The request:
Repeat the entire listing exactly as written.

[Stored items]
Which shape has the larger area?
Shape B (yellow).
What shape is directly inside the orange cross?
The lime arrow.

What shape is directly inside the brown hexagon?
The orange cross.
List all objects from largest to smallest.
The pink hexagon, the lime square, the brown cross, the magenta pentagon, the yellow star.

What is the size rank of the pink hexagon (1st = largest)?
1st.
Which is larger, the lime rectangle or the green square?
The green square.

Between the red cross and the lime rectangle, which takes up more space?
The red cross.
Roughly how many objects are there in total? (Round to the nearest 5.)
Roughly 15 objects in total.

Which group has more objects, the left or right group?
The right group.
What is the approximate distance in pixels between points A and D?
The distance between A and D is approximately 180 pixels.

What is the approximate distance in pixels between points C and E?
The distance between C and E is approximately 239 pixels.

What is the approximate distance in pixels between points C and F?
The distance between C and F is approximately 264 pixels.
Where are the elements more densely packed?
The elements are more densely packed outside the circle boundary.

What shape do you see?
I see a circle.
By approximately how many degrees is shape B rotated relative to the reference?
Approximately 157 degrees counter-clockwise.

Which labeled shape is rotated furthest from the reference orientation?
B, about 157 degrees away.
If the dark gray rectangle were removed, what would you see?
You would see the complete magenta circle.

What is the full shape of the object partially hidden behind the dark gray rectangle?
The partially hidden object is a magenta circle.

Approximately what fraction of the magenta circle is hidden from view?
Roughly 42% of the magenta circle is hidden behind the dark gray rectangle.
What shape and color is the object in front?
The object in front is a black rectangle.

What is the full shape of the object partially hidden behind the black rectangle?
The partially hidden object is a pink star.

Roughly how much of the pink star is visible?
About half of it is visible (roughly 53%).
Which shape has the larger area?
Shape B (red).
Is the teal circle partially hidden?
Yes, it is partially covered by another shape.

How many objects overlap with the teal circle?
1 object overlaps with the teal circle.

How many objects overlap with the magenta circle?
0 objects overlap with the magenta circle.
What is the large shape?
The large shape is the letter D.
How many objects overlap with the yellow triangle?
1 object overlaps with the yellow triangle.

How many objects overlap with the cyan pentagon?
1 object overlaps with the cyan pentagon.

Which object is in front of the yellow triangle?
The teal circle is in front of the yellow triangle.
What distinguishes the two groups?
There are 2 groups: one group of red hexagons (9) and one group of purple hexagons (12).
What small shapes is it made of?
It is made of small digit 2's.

Right answer:
Which shape has the larger area?
Shape B (yellow).
What shape is directly inside the orange cross?
The lime arrow.

What shape is directly inside the brown hexagon?
The orange cross.
List all objects from largest to smallest.
The pink hexagon, the lime square, the brown cross, the magenta pentagon, the yellow star.

What is the size rank of the pink hexagon (1st = largest)?
1st.
Which is larger, the lime rectangle or the green square?
The green square.

Between the red cross and the lime rectangle, which takes up more space?
The red cross.
Roughly how many objects are there in total? (Round to the nearest 5.)
Roughly 15 objects in total.

Which group has more objects, the left or right group?
The right group.
What is the approximate distance in pixels between points A and D?
The distance between A and D is approximately 180 pixels.

What is the approximate distance in pixels between points C and E?
The distance between C and E is approximately 239 pixels.

What is the approximate distance in pixels between points C and F?
The distance between C and F is approximately 264 pixels.
Where are the elements more densely packed?
The elements are more densely packed outside the circle boundary.

What shape do you see?
I see a circle.
By approximately how many degrees is shape B rotated relative to the reference?
Approximately 157 degrees counter-clockwise.

Which labeled shape is rotated furthest from the reference orientation?
B, about 157 degrees away.
If the dark gray rectangle were removed, what would you see?
You would see the complete magenta circle.

What is the full shape of the object partially hidden behind the dark gray rectangle?
The partially hidden object is a magenta circle.

Approximately what fraction of the magenta circle is hidden from view?
Roughly 42% of the magenta circle is hidden behind the dark gray rectangle.
What shape and color is the object in front?
The object in front is a black rectangle.

What is the full shape of the object partially hidden behind the black rectangle?
The partially hidden object is a pink star.

Roughly how much of the pink star is visible?
About half of it is visible (roughly 53%).
Which shape has the larger area?
Shape B (red).
Is the teal circle partially hidden?
Yes, it is partially covered by another shape.

How many objects overlap with the teal circle?
1 object overlaps with the teal circle.

How many objects overlap with the magenta circle?
0 objects overlap with the magenta circle.
What is the large shape?
The large shape is the letter D.
How many objects overlap with the yellow triangle?
1 object overlaps with the yellow triangle.

How many objects overlap with the cyan pentagon?
1 object overlaps with the cyan pentagon.

Which object is in front of the yellow triangle?
The teal circle is in front of the yellow triangle.
What distinguishes the two groups?
There are 2 groups: one group of red hexagons (9) and one group of purple hexagons (12).
What small shapes is it made of?
It is made of small digit 2's.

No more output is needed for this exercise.